WHAT TO WORK ON:
All of the listing below must be repeated word for word. Pictures are the only thing to omit.

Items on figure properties

========================

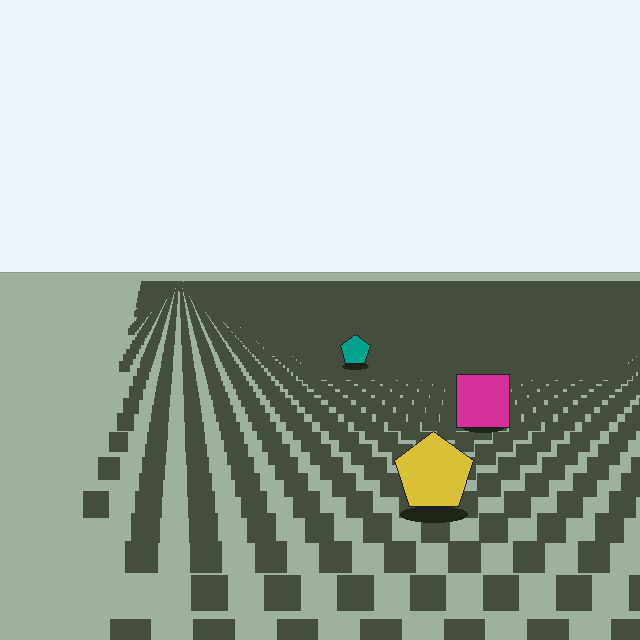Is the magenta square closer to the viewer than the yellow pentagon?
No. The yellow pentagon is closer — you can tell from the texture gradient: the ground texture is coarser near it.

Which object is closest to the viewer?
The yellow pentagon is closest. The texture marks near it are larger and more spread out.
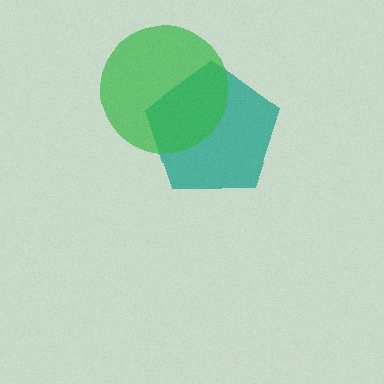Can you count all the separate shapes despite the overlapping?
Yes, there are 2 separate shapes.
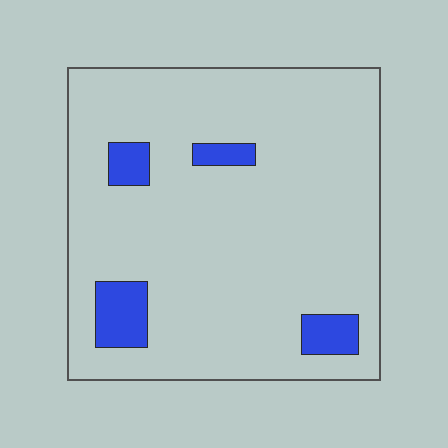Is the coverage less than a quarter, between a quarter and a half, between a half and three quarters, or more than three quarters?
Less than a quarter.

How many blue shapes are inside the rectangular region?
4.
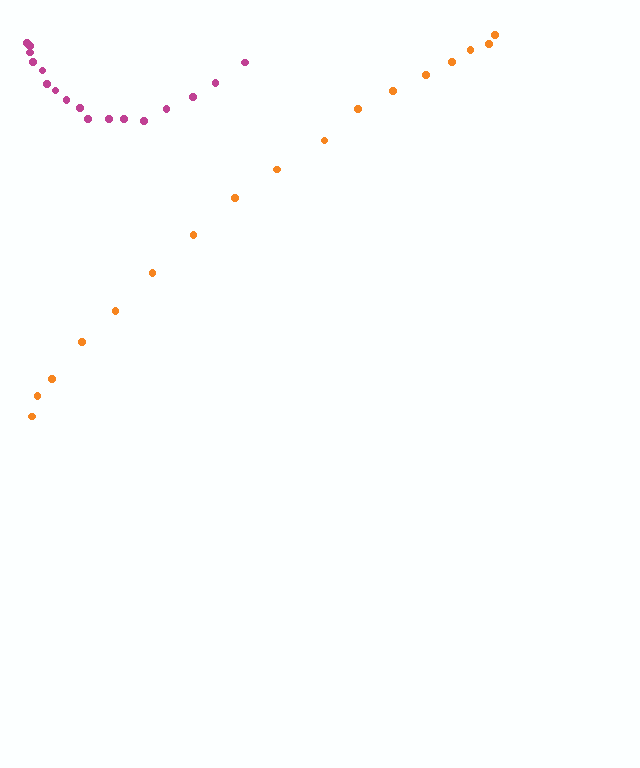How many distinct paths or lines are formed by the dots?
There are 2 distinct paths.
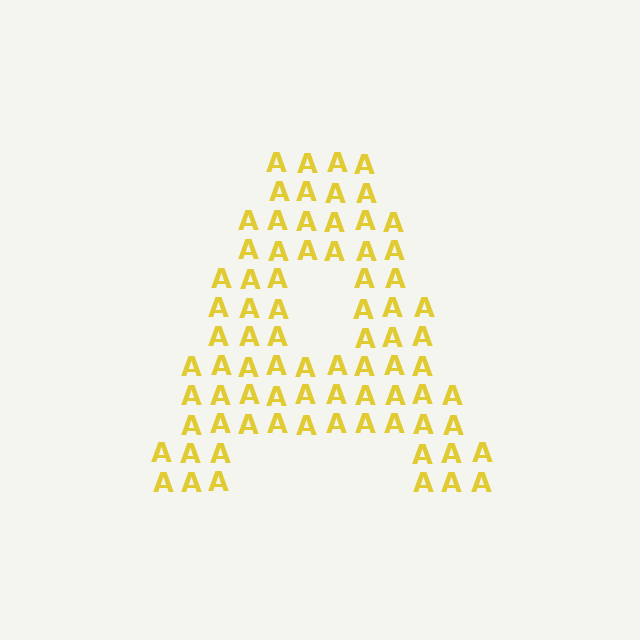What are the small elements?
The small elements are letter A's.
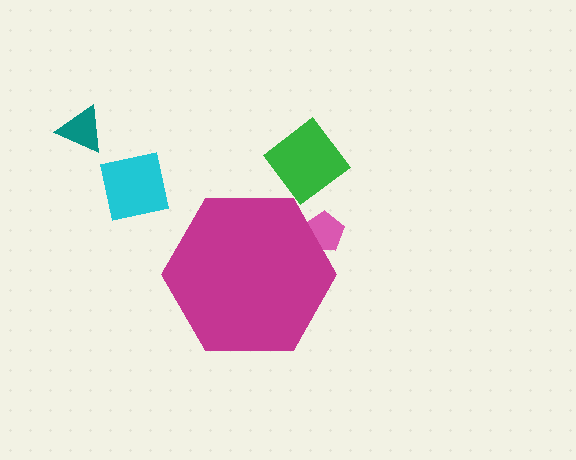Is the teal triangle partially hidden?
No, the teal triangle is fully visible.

========================

ANSWER TO THIS TASK:
Is the magenta square closer to the viewer than the yellow pentagon?
No. The yellow pentagon is closer — you can tell from the texture gradient: the ground texture is coarser near it.

Which object is closest to the viewer?
The yellow pentagon is closest. The texture marks near it are larger and more spread out.
Can you count all the separate shapes despite the overlapping?
Yes, there are 2 separate shapes.
Is the coverage less than a quarter, between a quarter and a half, between a half and three quarters, or more than three quarters?
Less than a quarter.

How many blue shapes are inside the rectangular region?
4.
How many distinct paths or lines are formed by the dots?
There are 2 distinct paths.
What are the small elements?
The small elements are letter A's.
Is the teal triangle partially hidden?
No, the teal triangle is fully visible.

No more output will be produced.